(Directions for this task)
Leave the pictures out and reproduce, exactly, the lines from the one with "What is at row 2, column 1?" through the end of the entries below.

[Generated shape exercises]
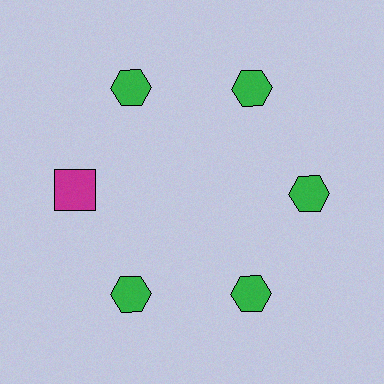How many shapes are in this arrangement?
There are 6 shapes arranged in a ring pattern.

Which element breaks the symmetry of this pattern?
The magenta square at roughly the 9 o'clock position breaks the symmetry. All other shapes are green hexagons.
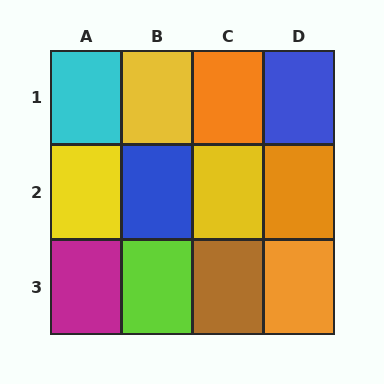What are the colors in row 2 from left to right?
Yellow, blue, yellow, orange.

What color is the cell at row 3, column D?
Orange.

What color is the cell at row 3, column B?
Lime.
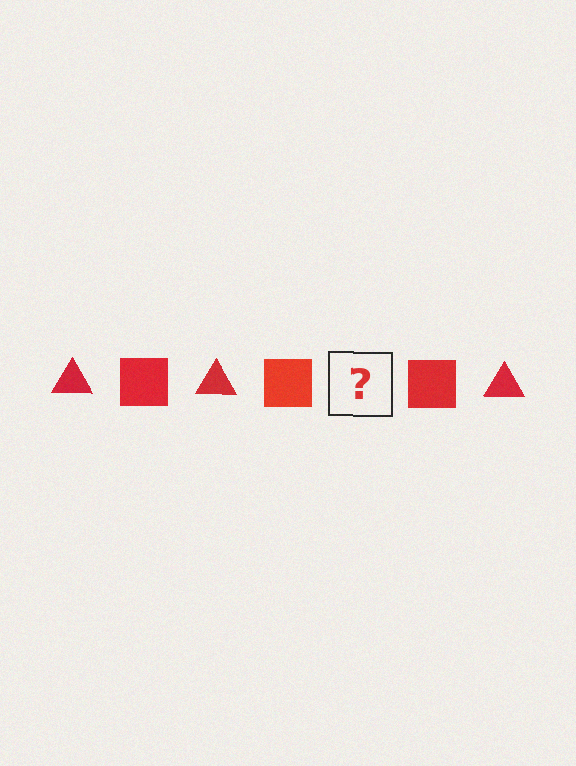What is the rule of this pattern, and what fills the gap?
The rule is that the pattern cycles through triangle, square shapes in red. The gap should be filled with a red triangle.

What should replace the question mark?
The question mark should be replaced with a red triangle.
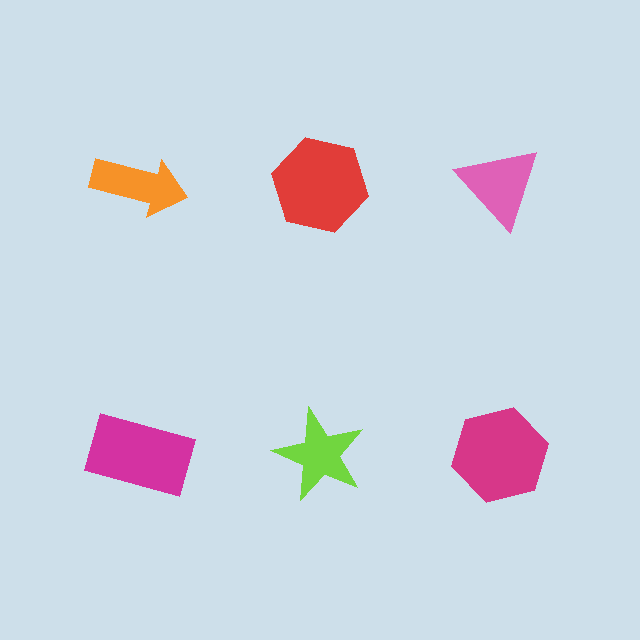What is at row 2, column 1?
A magenta rectangle.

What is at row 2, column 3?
A magenta hexagon.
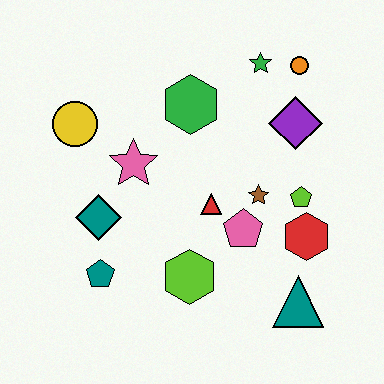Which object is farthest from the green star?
The teal pentagon is farthest from the green star.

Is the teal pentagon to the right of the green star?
No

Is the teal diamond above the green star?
No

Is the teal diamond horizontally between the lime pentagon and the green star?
No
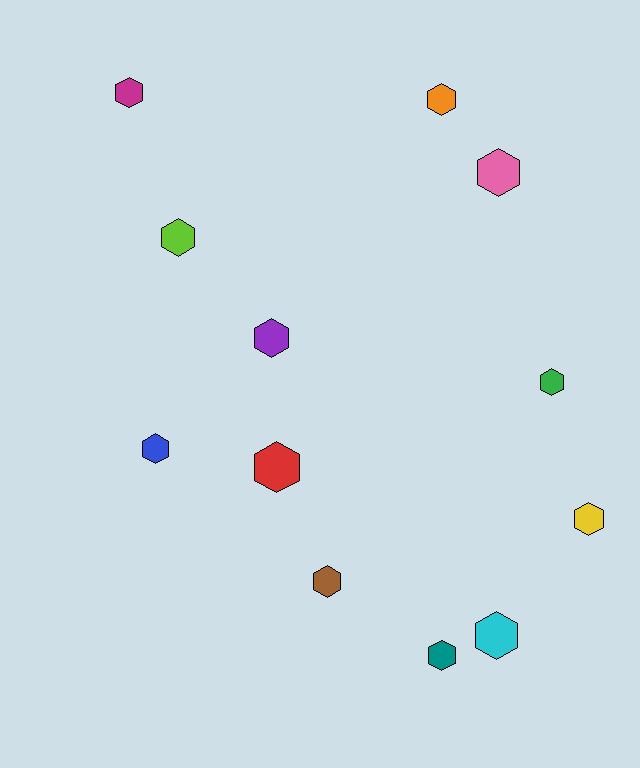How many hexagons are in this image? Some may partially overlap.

(Written response)
What is at row 2, column 1?
A magenta rectangle.

What is at row 2, column 3?
A magenta hexagon.
Which object is farthest from the green star?
The teal pentagon is farthest from the green star.

Is the teal pentagon to the right of the green star?
No

Is the teal diamond above the green star?
No

Is the teal diamond horizontally between the lime pentagon and the green star?
No
How many hexagons are in this image? Some may partially overlap.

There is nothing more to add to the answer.